> Records about rendered figures:

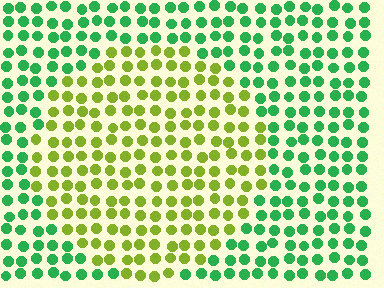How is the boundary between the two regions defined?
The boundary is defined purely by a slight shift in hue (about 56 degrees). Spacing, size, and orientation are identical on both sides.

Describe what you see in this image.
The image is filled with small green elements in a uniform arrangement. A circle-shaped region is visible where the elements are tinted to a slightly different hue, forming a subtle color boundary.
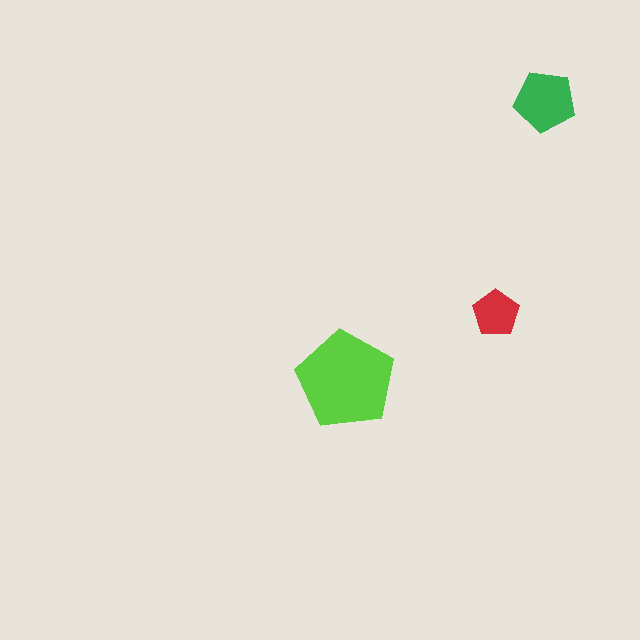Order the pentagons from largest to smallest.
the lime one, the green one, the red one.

> DO THIS:
Will you set down the records word for word while leaving out every picture?

> CORRECT RESULT:
How is the boundary between the two regions defined?
The boundary is defined purely by a slight shift in hue (about 56 degrees). Spacing, size, and orientation are identical on both sides.

Describe what you see in this image.
The image is filled with small green elements in a uniform arrangement. A circle-shaped region is visible where the elements are tinted to a slightly different hue, forming a subtle color boundary.
Order the pentagons from largest to smallest.
the lime one, the green one, the red one.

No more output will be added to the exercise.